Geometric perception data
=-=-=-=-=

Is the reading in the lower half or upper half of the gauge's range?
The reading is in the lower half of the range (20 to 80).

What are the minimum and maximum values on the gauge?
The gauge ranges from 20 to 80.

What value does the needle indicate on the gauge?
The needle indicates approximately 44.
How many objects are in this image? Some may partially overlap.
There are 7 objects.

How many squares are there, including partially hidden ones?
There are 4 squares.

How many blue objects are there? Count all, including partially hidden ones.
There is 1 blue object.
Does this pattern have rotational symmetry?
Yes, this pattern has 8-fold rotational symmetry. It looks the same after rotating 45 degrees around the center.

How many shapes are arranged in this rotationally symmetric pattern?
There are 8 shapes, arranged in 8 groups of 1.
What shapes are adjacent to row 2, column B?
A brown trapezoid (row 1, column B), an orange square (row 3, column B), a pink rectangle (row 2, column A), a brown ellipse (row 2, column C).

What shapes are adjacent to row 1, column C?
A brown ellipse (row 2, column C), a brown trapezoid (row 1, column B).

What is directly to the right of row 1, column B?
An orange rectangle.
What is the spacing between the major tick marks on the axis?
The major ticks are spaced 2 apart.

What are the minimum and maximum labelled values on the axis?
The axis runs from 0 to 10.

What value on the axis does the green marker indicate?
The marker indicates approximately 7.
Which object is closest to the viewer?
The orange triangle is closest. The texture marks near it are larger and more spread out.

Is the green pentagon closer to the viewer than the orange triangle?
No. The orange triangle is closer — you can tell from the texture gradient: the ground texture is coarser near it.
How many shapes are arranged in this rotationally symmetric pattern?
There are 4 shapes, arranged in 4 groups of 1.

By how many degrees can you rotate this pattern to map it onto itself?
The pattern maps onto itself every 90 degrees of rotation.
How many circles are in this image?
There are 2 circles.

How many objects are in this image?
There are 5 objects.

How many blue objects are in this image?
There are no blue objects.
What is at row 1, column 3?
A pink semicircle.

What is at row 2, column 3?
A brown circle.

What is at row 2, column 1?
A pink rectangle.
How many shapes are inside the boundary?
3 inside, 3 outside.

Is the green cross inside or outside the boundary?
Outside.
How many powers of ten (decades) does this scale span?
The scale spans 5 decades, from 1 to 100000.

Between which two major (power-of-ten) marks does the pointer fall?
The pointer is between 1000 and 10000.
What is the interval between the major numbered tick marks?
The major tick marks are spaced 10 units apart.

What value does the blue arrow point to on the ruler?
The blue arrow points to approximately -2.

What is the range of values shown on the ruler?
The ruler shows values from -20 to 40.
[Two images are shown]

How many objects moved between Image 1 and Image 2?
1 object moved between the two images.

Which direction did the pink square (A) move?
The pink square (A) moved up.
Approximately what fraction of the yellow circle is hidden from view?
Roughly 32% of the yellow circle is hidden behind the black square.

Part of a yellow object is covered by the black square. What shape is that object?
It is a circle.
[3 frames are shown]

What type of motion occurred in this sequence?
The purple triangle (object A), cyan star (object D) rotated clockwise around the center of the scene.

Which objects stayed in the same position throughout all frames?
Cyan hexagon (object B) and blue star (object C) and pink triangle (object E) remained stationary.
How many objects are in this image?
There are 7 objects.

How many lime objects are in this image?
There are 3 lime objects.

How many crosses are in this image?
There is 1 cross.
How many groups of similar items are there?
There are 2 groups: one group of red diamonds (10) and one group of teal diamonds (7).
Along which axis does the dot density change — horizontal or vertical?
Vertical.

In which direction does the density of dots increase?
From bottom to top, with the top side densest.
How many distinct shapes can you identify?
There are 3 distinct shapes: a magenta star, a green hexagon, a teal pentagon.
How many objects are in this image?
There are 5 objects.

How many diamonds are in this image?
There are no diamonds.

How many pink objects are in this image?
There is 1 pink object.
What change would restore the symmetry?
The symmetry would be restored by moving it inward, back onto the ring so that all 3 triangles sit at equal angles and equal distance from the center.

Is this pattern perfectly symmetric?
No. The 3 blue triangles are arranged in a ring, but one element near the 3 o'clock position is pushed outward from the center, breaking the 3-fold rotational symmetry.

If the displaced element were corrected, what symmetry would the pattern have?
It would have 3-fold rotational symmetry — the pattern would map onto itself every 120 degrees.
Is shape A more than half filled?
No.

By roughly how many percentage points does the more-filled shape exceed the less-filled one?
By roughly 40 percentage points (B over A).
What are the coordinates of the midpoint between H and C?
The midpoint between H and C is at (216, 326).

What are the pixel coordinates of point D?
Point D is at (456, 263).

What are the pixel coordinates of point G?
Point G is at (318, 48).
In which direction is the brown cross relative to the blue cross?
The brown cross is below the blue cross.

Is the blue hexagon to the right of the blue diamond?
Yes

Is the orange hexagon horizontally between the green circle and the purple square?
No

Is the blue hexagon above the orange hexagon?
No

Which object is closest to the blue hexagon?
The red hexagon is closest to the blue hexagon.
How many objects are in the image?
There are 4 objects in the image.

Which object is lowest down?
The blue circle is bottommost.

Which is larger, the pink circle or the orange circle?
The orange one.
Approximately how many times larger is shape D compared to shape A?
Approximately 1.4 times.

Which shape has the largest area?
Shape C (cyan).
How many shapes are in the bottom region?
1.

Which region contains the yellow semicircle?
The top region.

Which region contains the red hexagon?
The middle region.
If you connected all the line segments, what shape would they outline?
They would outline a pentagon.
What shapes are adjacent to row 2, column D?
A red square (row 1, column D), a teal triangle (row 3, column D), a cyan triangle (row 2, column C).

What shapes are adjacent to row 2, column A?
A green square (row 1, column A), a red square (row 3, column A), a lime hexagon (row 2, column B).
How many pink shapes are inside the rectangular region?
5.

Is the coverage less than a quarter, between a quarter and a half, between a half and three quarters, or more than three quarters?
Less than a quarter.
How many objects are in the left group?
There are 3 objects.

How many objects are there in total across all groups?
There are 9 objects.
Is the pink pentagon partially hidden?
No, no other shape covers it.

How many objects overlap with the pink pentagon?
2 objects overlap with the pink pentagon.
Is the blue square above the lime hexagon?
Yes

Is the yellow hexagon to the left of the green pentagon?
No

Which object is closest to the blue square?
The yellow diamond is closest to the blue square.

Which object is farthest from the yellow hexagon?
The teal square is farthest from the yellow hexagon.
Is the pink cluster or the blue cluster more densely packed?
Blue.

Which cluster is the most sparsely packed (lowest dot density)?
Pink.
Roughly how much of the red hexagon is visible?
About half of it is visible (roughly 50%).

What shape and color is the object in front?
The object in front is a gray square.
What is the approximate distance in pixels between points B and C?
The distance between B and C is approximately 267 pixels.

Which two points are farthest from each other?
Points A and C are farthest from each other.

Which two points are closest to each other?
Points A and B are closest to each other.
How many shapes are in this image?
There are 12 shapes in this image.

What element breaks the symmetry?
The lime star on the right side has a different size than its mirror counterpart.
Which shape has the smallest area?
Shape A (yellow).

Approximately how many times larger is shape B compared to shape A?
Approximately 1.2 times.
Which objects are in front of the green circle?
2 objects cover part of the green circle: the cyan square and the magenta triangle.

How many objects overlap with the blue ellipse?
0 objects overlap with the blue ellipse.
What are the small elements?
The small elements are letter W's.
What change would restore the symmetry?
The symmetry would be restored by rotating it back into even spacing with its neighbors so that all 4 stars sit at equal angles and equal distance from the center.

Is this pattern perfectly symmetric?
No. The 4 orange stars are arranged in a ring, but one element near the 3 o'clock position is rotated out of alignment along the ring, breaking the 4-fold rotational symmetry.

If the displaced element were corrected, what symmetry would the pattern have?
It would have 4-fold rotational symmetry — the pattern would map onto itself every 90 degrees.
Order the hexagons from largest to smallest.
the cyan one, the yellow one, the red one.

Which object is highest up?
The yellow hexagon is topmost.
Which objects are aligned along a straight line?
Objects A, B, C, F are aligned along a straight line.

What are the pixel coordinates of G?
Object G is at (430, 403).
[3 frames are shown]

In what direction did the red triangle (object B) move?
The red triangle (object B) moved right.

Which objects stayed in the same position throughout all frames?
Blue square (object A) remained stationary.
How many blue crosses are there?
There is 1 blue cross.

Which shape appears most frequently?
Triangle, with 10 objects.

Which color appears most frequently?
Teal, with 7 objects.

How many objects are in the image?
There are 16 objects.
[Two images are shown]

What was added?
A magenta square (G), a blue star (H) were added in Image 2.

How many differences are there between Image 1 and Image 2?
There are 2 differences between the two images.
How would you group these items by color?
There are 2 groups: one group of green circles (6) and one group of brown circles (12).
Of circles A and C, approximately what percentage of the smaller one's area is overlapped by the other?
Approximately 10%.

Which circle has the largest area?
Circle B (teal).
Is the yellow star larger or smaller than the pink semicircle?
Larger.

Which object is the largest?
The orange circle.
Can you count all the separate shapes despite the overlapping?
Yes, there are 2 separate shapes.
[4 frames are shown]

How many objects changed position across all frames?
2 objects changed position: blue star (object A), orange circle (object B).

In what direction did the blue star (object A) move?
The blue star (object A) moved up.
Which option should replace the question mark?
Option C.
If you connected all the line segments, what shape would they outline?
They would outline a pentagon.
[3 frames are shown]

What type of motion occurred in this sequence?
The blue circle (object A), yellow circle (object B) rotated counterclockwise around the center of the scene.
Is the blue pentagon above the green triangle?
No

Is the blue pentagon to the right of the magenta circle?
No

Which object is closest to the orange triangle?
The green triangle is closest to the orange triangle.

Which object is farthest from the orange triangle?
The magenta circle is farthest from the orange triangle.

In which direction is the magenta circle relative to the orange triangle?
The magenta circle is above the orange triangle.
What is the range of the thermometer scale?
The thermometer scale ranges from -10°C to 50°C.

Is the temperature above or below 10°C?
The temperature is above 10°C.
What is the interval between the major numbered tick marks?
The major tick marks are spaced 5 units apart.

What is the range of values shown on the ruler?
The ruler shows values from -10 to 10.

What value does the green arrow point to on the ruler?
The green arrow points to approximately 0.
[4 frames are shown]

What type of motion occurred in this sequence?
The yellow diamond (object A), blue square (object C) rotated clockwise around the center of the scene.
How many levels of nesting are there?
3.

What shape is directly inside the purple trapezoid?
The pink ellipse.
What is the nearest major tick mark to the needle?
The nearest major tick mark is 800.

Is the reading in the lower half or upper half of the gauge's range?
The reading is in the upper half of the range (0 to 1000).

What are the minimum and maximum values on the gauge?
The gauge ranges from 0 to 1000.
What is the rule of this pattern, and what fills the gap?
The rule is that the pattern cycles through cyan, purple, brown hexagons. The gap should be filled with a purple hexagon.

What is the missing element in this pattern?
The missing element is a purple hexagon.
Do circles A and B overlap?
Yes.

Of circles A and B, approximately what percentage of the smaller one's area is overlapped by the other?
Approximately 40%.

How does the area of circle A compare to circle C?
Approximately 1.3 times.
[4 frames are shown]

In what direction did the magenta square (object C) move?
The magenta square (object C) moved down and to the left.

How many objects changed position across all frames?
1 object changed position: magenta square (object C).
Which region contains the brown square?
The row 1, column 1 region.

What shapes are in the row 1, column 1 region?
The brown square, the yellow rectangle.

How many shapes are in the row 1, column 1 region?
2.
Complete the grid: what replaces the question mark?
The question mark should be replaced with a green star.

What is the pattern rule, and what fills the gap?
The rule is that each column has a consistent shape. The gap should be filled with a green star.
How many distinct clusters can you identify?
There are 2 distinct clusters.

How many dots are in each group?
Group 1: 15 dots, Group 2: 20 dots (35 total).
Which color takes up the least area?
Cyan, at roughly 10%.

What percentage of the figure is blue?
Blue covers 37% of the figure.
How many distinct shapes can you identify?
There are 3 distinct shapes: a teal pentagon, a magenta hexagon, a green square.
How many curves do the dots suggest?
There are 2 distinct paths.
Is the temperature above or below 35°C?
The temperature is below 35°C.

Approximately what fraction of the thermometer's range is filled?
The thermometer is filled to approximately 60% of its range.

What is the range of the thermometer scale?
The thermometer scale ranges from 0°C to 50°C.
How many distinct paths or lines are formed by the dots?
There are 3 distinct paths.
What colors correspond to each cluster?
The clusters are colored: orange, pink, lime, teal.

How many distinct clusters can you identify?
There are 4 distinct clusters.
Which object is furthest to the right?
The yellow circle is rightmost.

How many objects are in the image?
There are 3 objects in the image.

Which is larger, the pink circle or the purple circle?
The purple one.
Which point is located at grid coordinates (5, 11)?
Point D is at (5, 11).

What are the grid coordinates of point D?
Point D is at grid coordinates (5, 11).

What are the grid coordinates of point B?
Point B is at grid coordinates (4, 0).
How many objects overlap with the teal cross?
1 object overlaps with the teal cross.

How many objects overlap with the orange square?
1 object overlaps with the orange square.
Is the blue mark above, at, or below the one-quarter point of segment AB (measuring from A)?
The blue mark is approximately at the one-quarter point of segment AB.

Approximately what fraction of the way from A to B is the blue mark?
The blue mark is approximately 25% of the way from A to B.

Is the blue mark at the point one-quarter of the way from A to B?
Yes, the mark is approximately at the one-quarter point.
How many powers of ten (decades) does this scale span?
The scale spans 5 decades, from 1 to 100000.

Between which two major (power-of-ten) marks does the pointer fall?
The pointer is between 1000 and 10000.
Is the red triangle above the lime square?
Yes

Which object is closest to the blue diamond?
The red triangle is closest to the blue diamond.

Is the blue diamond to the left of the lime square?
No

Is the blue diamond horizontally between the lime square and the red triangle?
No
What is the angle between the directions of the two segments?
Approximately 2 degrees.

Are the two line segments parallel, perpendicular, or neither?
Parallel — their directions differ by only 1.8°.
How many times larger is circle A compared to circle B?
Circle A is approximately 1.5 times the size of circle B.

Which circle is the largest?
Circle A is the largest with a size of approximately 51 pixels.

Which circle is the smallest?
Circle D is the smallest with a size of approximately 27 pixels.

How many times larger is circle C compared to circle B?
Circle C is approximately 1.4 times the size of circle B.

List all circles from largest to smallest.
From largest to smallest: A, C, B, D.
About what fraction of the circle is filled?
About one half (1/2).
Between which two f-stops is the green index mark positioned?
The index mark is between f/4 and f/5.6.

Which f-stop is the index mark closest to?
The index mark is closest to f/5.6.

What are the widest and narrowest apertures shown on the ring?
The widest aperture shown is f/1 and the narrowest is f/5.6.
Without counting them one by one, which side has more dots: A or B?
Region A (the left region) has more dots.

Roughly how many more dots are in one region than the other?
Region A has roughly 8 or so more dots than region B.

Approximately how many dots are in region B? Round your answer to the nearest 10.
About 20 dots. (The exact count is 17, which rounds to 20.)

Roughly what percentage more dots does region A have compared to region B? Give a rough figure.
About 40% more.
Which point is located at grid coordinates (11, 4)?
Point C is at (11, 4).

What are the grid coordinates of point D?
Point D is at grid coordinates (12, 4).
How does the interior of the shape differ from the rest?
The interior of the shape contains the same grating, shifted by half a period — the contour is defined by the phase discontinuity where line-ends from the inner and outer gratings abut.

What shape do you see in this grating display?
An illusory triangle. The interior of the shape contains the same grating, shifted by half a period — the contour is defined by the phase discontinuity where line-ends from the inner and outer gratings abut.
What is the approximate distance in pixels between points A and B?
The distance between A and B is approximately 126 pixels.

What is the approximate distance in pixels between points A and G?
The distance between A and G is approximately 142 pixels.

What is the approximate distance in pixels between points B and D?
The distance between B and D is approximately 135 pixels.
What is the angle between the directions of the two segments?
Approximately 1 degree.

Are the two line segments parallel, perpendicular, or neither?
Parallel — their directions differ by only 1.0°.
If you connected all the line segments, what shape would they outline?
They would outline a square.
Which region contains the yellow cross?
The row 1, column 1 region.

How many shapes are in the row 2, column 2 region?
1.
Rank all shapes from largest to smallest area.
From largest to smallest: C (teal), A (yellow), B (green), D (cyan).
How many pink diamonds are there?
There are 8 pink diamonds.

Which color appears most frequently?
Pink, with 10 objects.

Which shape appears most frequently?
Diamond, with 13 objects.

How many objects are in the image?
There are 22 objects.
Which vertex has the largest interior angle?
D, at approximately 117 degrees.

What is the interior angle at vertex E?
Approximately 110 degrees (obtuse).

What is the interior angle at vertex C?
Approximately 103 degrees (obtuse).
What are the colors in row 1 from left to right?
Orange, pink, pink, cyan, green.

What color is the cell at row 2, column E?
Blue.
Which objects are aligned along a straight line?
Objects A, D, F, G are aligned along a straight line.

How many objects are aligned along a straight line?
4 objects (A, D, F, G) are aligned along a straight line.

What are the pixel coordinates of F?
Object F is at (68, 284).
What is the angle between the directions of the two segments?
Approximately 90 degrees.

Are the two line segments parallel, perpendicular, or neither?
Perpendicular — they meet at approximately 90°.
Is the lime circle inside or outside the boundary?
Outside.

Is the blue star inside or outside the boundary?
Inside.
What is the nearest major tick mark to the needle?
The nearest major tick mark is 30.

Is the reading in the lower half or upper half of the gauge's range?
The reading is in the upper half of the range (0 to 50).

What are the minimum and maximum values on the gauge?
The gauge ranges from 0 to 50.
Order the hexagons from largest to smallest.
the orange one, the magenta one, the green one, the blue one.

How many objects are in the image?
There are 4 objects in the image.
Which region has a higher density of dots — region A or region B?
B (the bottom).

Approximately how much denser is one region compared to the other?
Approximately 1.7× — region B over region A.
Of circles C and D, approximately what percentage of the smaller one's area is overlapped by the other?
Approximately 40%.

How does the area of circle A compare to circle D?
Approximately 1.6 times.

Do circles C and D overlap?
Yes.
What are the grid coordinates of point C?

=-=-=-=-=

From the line holding "Approximately how much" through the last line above, reproduce each line exactly and add nothing.

Approximately how much denser is one region compared to the other?
Approximately 1.7× — region B over region A.
Of circles C and D, approximately what percentage of the smaller one's area is overlapped by the other?
Approximately 40%.

How does the area of circle A compare to circle D?
Approximately 1.6 times.

Do circles C and D overlap?
Yes.
What are the grid coordinates of point C?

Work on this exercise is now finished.